** BEGIN Given data **

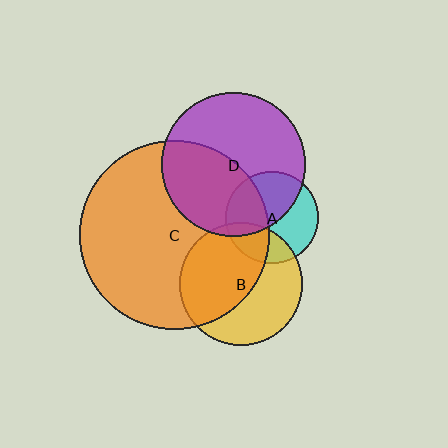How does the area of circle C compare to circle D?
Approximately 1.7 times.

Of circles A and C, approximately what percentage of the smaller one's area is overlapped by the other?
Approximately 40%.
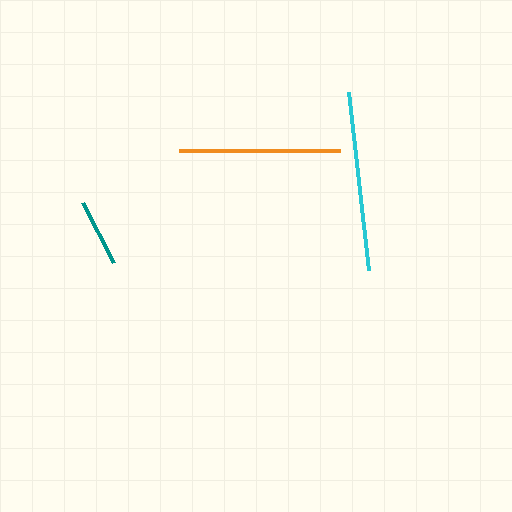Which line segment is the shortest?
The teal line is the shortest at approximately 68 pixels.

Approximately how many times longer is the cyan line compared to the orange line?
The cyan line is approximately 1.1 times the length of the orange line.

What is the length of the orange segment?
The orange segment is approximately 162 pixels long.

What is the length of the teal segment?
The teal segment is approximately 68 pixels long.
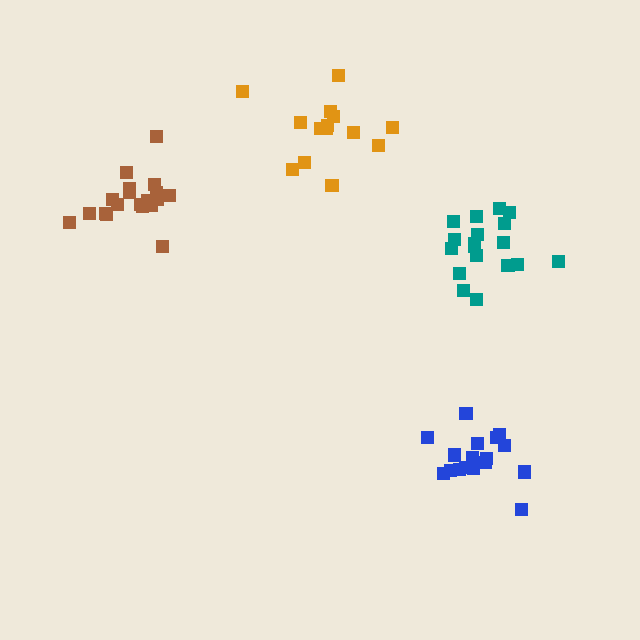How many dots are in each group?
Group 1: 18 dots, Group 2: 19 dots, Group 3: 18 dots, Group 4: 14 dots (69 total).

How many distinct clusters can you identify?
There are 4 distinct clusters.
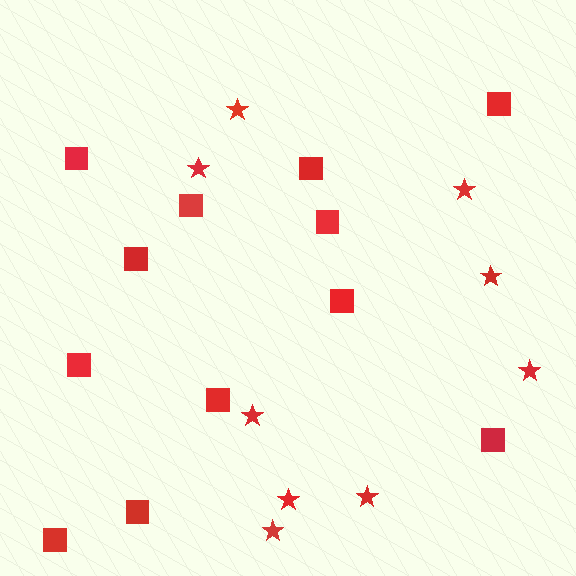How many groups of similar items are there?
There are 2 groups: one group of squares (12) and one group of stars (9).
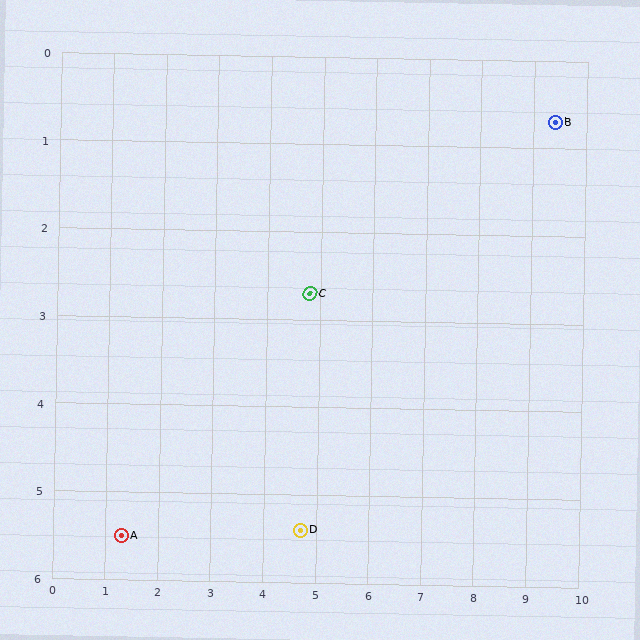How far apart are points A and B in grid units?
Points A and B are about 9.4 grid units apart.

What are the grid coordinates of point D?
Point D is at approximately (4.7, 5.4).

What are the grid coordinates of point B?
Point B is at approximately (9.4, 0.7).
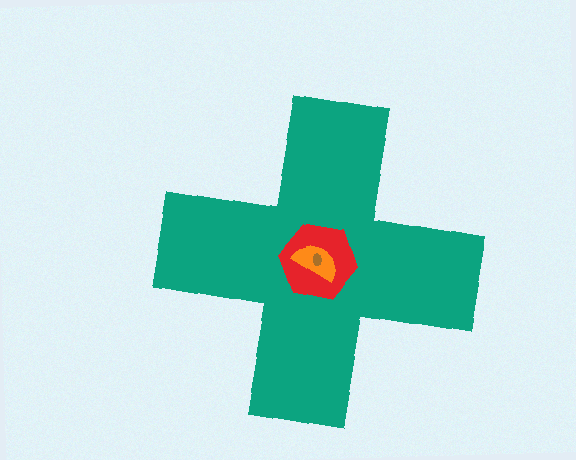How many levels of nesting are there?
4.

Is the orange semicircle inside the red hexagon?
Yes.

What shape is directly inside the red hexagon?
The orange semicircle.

** END Given data **

* Objective *
Leave out each picture and extract the lines from the one containing "What is the length of the teal segment?" through the end of the records above, inclusive, exactly as they stand.

* Full answer *
What is the length of the teal segment?
The teal segment is approximately 68 pixels long.
How many dots are in each group?
Group 1: 18 dots, Group 2: 19 dots, Group 3: 18 dots, Group 4: 14 dots (69 total).

How many distinct clusters can you identify?
There are 4 distinct clusters.
How many groups of similar items are there?
There are 2 groups: one group of squares (12) and one group of stars (9).
How far apart are points A and B in grid units?
Points A and B are about 9.4 grid units apart.

What are the grid coordinates of point D?
Point D is at approximately (4.7, 5.4).

What are the grid coordinates of point B?
Point B is at approximately (9.4, 0.7).
How many levels of nesting are there?
4.

Is the orange semicircle inside the red hexagon?
Yes.

What shape is directly inside the red hexagon?
The orange semicircle.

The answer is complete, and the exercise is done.